OBJECTIVE:
Reproduce the records from the beginning through the line containing "top-left (295, 120), bottom-right (366, 165)", replacing "hats" with "caps" and leaving everything else unchanged.

Object detection records:
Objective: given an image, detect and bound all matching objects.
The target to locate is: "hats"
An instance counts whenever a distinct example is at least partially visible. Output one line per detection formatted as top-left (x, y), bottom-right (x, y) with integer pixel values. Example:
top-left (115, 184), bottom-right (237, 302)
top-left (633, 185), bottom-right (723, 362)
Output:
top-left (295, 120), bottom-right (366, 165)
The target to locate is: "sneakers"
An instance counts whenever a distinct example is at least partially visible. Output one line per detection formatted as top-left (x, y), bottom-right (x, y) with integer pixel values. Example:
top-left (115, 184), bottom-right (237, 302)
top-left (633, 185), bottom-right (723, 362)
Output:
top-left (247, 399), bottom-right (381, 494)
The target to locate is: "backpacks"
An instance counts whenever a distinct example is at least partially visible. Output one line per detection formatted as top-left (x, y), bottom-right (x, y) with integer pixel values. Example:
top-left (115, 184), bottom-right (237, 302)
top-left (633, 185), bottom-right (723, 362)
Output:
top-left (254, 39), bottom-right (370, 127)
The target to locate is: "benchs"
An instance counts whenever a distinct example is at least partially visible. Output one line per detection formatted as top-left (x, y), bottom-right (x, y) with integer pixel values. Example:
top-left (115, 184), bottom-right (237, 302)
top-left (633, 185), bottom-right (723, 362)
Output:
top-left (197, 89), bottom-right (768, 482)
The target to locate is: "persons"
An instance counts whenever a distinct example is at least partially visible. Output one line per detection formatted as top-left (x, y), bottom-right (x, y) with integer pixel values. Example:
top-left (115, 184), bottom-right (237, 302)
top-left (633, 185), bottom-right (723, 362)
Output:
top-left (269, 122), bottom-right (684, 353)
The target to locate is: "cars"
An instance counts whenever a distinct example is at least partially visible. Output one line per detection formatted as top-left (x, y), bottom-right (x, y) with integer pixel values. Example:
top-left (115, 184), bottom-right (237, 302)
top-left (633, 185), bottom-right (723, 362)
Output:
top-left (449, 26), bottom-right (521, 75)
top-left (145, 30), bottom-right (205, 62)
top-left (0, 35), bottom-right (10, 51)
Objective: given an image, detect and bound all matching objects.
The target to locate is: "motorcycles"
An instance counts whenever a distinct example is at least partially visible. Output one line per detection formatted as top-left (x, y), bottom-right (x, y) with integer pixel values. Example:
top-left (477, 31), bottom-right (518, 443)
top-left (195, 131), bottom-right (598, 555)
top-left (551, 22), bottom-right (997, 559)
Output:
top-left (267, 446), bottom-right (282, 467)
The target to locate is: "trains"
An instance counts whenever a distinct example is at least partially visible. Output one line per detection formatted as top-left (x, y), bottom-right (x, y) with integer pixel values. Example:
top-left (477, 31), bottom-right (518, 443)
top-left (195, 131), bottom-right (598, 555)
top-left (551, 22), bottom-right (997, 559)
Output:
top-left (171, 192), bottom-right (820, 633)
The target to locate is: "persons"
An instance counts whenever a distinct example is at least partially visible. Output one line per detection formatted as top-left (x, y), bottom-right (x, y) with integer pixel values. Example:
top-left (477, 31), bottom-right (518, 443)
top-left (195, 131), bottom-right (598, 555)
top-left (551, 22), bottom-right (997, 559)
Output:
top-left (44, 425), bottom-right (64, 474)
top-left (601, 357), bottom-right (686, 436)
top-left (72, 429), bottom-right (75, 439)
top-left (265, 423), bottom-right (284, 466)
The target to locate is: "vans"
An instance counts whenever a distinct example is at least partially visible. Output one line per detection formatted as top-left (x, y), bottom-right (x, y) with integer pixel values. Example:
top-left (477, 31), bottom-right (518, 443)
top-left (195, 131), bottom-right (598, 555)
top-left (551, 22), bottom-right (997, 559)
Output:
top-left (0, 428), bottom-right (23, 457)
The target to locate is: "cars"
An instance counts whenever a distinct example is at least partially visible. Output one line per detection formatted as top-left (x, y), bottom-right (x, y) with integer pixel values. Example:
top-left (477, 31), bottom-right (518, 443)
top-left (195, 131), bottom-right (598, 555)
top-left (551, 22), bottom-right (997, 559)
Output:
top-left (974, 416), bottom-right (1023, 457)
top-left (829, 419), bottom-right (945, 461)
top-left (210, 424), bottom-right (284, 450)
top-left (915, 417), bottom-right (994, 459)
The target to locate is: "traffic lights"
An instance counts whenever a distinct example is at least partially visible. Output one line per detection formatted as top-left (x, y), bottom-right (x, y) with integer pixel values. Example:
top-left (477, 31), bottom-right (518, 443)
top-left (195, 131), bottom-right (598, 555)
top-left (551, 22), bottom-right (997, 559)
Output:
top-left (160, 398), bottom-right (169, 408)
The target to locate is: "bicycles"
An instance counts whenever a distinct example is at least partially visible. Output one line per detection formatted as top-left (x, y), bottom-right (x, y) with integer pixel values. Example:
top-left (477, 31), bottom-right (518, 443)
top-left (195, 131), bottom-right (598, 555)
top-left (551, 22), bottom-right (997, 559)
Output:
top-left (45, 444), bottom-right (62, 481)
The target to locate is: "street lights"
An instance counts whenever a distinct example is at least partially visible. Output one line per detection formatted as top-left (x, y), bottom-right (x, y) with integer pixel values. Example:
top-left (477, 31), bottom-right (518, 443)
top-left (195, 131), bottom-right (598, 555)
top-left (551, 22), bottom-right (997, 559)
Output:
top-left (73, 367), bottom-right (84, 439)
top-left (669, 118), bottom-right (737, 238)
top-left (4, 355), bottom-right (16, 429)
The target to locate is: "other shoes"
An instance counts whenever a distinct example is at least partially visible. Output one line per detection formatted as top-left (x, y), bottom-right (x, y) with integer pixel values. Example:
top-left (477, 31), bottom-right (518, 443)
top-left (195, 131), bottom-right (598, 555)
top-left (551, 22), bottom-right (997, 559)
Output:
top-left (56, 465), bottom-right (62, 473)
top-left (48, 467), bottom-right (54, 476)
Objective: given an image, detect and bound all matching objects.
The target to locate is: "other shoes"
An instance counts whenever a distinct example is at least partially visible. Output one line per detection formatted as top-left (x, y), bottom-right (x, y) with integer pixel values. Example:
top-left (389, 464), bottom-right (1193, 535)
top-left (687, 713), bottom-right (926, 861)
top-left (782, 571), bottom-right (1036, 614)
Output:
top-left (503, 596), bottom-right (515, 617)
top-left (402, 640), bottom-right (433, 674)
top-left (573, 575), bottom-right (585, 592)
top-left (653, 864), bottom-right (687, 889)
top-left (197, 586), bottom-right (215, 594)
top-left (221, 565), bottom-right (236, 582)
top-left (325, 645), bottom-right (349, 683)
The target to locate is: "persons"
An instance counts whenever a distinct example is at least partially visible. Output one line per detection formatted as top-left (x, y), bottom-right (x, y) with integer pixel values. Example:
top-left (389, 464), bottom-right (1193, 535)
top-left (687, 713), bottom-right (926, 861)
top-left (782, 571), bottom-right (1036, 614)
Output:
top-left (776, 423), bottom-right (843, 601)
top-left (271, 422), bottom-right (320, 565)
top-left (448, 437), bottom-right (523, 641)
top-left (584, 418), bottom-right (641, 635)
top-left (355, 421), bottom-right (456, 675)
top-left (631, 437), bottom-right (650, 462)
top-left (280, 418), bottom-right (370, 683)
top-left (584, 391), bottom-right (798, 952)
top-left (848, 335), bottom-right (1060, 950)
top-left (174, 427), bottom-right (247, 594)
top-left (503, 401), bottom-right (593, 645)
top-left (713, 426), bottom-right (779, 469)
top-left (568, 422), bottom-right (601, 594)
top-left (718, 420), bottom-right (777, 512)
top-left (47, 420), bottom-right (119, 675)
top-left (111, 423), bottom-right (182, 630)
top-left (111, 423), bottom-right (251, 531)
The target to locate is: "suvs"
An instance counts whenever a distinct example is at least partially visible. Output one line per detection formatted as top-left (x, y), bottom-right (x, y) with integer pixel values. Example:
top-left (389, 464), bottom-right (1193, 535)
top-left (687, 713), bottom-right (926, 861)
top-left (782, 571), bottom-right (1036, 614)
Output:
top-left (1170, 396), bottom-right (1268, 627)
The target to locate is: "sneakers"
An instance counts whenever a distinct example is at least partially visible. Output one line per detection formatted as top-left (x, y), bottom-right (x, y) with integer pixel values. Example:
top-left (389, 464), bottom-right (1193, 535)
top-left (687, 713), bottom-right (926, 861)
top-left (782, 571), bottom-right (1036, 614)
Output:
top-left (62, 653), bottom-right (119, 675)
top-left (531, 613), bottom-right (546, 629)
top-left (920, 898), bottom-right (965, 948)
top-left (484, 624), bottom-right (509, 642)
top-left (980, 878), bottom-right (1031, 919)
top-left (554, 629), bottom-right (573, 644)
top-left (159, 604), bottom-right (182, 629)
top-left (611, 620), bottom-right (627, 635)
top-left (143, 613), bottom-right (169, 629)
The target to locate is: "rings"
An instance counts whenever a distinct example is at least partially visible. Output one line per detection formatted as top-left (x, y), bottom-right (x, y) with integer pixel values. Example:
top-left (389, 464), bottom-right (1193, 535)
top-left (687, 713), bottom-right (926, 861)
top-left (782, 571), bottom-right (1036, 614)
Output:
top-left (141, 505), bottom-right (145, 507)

ANSWER FOR THE TASK:
Objective: given an image, detect and bound all matching objects.
The target to locate is: "caps"
An instance counts whenever a distinct example is at least partially visible. Output one line per detection formatted as top-left (x, y), bottom-right (x, y) with integer pixel values. Example:
top-left (115, 184), bottom-right (237, 302)
top-left (633, 185), bottom-right (723, 362)
Output:
top-left (295, 120), bottom-right (366, 165)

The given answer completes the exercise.